[Questions on rendered shapes]

■ ■ ■ ■ ■ ■ ■

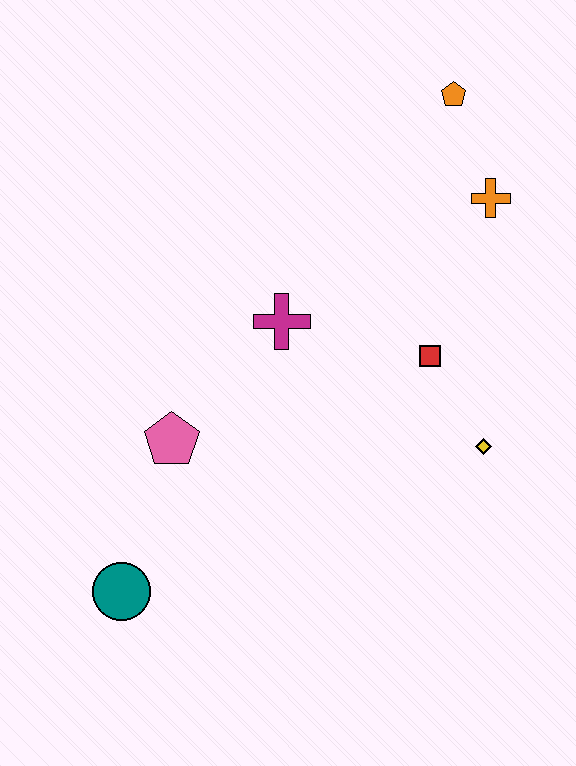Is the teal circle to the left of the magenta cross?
Yes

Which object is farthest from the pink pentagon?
The orange pentagon is farthest from the pink pentagon.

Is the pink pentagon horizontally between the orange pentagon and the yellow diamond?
No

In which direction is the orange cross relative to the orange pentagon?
The orange cross is below the orange pentagon.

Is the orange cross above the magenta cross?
Yes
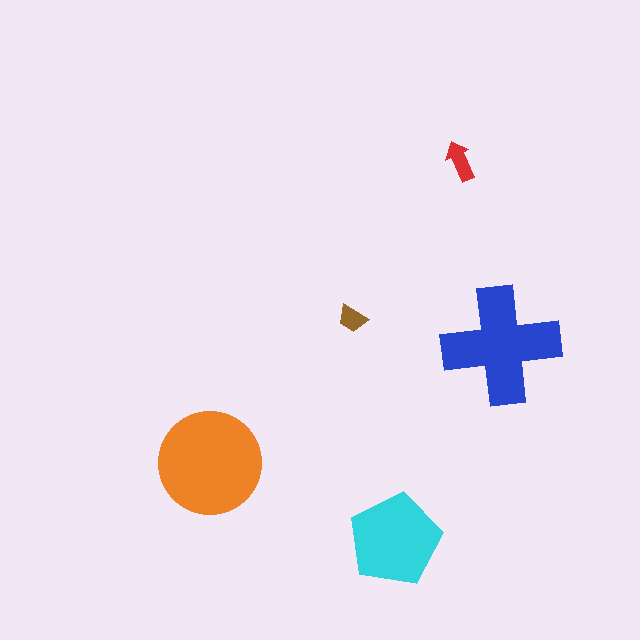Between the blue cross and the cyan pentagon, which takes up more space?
The blue cross.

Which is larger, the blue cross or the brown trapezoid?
The blue cross.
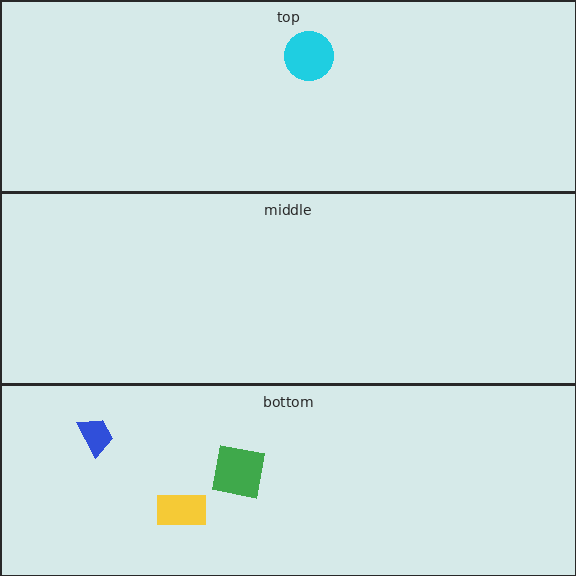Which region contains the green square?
The bottom region.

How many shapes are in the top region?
1.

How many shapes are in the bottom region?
3.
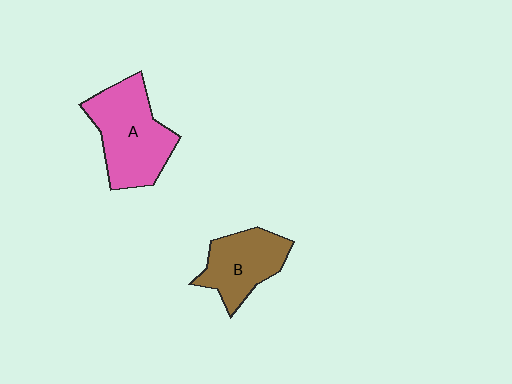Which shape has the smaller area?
Shape B (brown).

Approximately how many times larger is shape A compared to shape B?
Approximately 1.4 times.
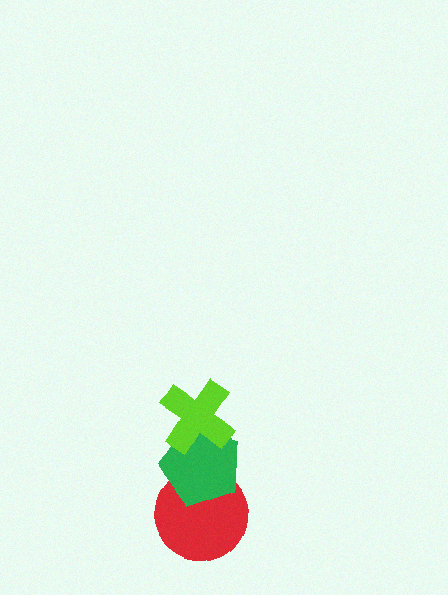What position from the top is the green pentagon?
The green pentagon is 2nd from the top.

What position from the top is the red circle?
The red circle is 3rd from the top.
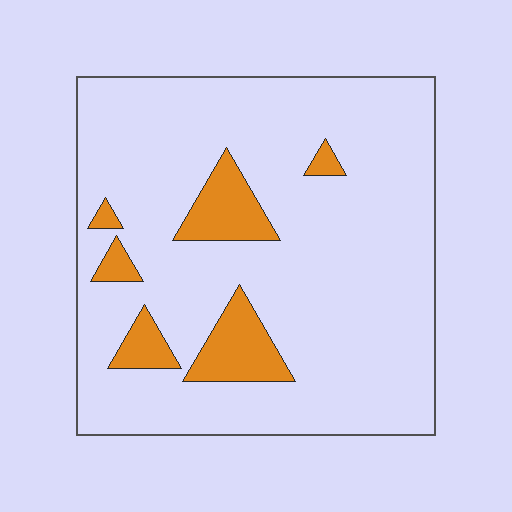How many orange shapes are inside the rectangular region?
6.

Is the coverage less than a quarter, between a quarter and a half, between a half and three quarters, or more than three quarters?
Less than a quarter.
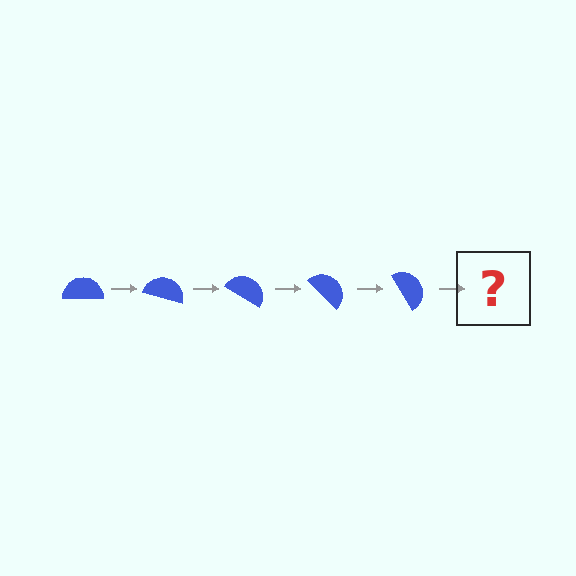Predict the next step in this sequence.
The next step is a blue semicircle rotated 75 degrees clockwise.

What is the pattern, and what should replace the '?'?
The pattern is that the semicircle rotates 15 degrees clockwise each step. The '?' should be a blue semicircle rotated 75 degrees clockwise.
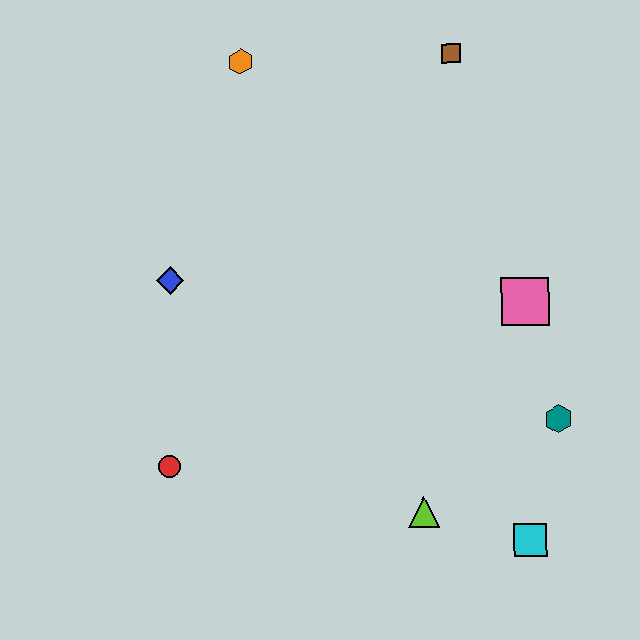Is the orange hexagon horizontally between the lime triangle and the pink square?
No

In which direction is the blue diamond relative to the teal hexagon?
The blue diamond is to the left of the teal hexagon.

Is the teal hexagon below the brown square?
Yes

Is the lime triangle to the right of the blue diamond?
Yes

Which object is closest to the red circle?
The blue diamond is closest to the red circle.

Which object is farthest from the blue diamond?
The cyan square is farthest from the blue diamond.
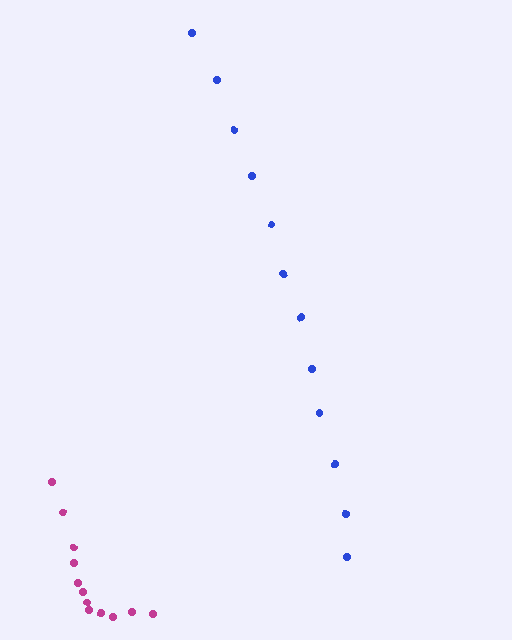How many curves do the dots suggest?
There are 2 distinct paths.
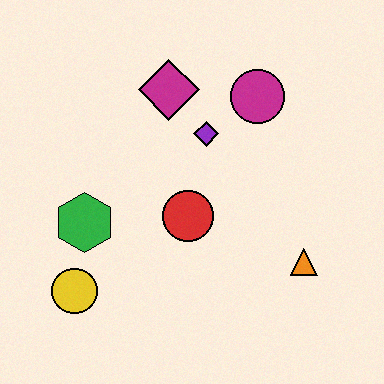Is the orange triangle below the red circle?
Yes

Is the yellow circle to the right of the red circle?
No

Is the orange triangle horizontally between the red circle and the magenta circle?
No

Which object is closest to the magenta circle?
The purple diamond is closest to the magenta circle.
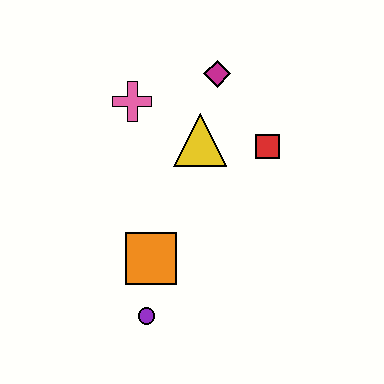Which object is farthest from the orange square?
The magenta diamond is farthest from the orange square.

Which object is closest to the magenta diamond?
The yellow triangle is closest to the magenta diamond.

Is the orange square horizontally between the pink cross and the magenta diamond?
Yes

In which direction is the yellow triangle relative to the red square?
The yellow triangle is to the left of the red square.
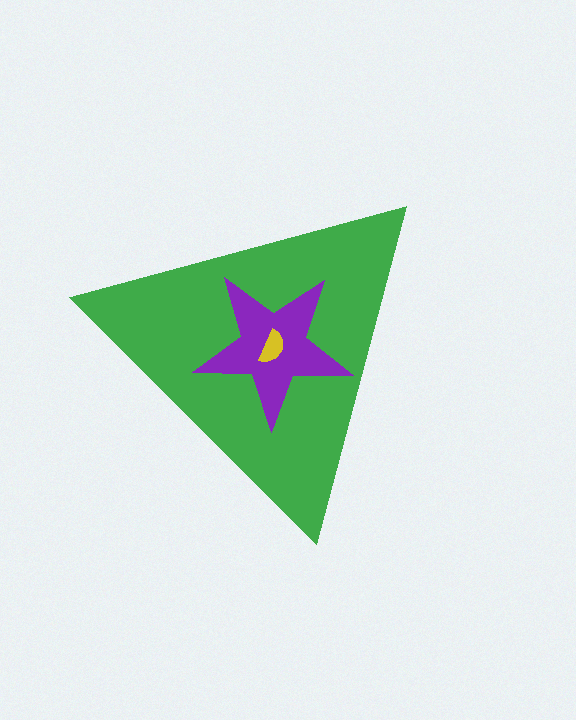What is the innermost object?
The yellow semicircle.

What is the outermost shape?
The green triangle.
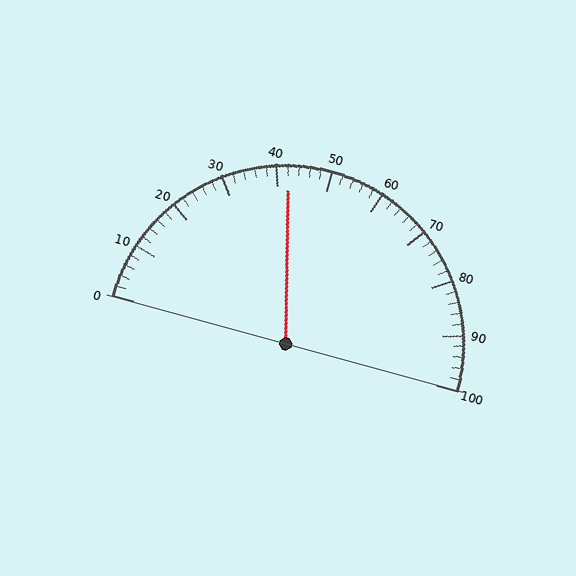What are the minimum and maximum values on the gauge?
The gauge ranges from 0 to 100.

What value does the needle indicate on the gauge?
The needle indicates approximately 42.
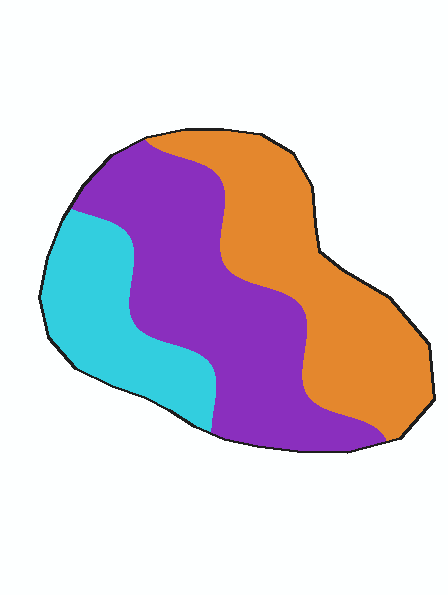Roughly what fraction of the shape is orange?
Orange covers around 35% of the shape.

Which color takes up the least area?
Cyan, at roughly 20%.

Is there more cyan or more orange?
Orange.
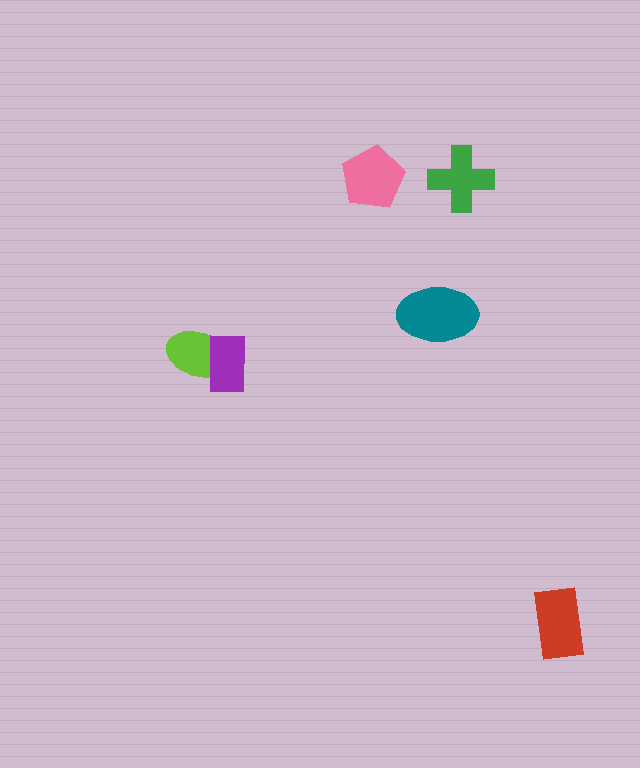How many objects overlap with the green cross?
0 objects overlap with the green cross.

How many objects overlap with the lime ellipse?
1 object overlaps with the lime ellipse.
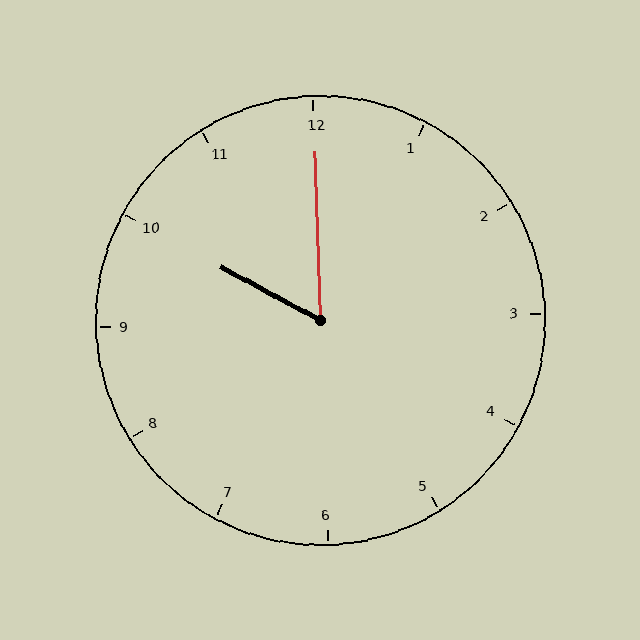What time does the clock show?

■ ■ ■ ■ ■ ■ ■

### Your instructions
Repeat the material above in full and exactly, apart from the pictures.

### Solved problem
Is the teal circle to the left of the magenta cross?
Yes

Which object is farthest from the pink pentagon?
The orange pentagon is farthest from the pink pentagon.

Is the pink pentagon horizontally between the orange pentagon and the yellow diamond?
No

In which direction is the orange cross relative to the orange pentagon?
The orange cross is below the orange pentagon.

Is the orange cross above the magenta cross?
Yes
Between the blue cross and the cyan pentagon, which takes up more space?
The blue cross.

Which is larger, the blue cross or the brown trapezoid?
The blue cross.
Which region contains the green square?
The bottom region.

How many shapes are in the top region?
1.

How many shapes are in the bottom region?
3.
Which shape has the smaller area?
Shape B (brown).

Approximately how many times larger is shape A compared to shape B?
Approximately 1.4 times.
What position from the top is the green pentagon?
The green pentagon is 2nd from the top.

What position from the top is the red circle?
The red circle is 3rd from the top.
How many orange shapes are inside the rectangular region?
6.

Is the coverage less than a quarter, between a quarter and a half, between a half and three quarters, or more than three quarters?
Less than a quarter.
Predict the next step in this sequence.
The next step is a blue semicircle rotated 75 degrees clockwise.

What is the pattern, and what should replace the '?'?
The pattern is that the semicircle rotates 15 degrees clockwise each step. The '?' should be a blue semicircle rotated 75 degrees clockwise.
Is the orange hexagon horizontally between the lime triangle and the pink square?
No

In which direction is the blue diamond relative to the teal hexagon?
The blue diamond is to the left of the teal hexagon.

Is the teal hexagon below the brown square?
Yes

Is the lime triangle to the right of the blue diamond?
Yes

Which object is closest to the red circle?
The blue diamond is closest to the red circle.

Which object is farthest from the blue diamond?
The cyan square is farthest from the blue diamond.
How many curves do the dots suggest?
There are 2 distinct paths.
Is the orange triangle below the red circle?
Yes

Is the yellow circle to the right of the red circle?
No

Is the orange triangle horizontally between the red circle and the magenta circle?
No

Which object is closest to the magenta circle?
The purple diamond is closest to the magenta circle.
Which object is farthest from the orange square?
The magenta diamond is farthest from the orange square.

Which object is closest to the magenta diamond?
The yellow triangle is closest to the magenta diamond.

Is the orange square horizontally between the pink cross and the magenta diamond?
Yes

In which direction is the yellow triangle relative to the red square?
The yellow triangle is to the left of the red square.
What is the innermost object?
The yellow semicircle.

What is the outermost shape?
The green triangle.
What are the minimum and maximum values on the gauge?
The gauge ranges from 0 to 100.

What value does the needle indicate on the gauge?
The needle indicates approximately 42.
Roughly what fraction of the shape is orange?
Orange covers around 35% of the shape.

Which color takes up the least area?
Cyan, at roughly 20%.

Is there more cyan or more orange?
Orange.
How many objects overlap with the green cross?
0 objects overlap with the green cross.

How many objects overlap with the lime ellipse?
1 object overlaps with the lime ellipse.
What time does the clock show?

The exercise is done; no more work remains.